> **LISTING**:
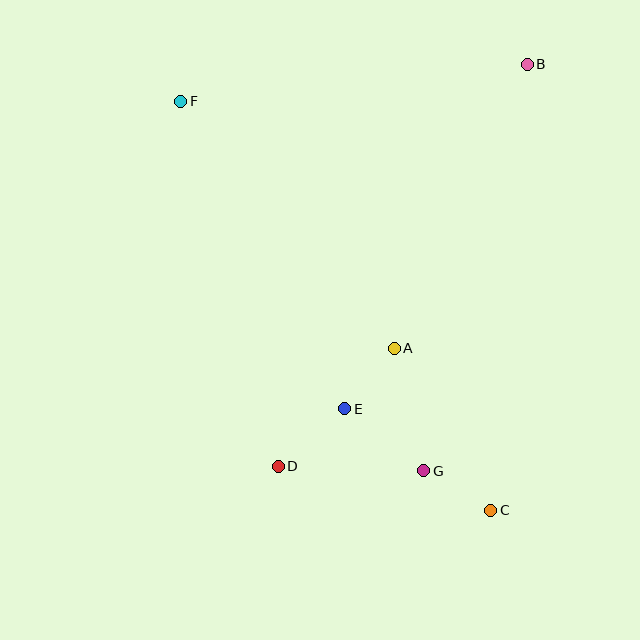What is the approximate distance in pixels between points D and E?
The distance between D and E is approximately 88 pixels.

--

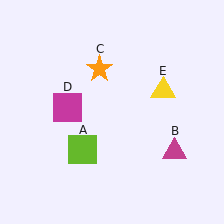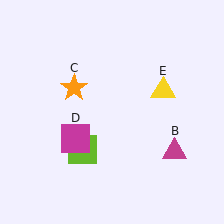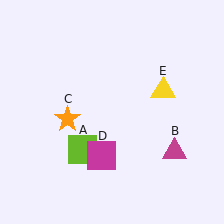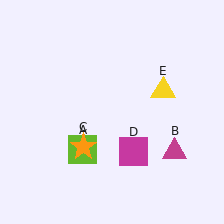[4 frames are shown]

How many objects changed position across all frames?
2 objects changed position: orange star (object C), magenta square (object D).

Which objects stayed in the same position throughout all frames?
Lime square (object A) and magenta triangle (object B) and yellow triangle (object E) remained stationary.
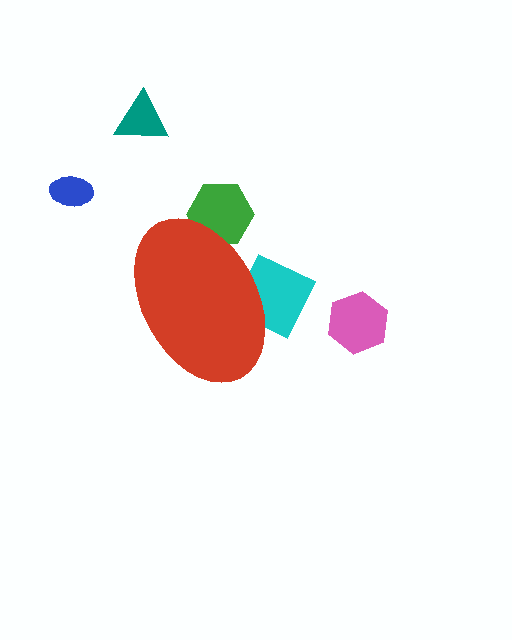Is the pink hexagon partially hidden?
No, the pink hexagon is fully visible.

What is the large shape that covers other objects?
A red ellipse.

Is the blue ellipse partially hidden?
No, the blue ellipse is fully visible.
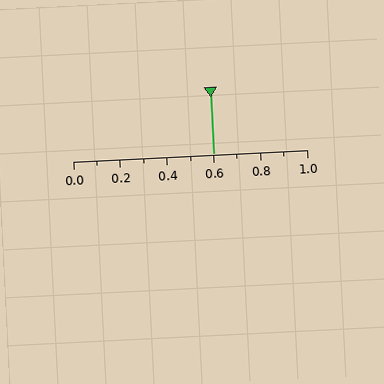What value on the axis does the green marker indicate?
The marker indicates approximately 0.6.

--

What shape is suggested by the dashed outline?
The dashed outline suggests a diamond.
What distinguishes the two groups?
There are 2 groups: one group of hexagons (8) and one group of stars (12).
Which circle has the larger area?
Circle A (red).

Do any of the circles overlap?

> **REQUIRED WORK**: Start with the line that contains "Which circle has the larger area?" and end with the line that contains "Do any of the circles overlap?"; give those lines again exactly, and no others.

> **ANSWER TO THIS PROBLEM**:
Which circle has the larger area?
Circle A (red).

Do any of the circles overlap?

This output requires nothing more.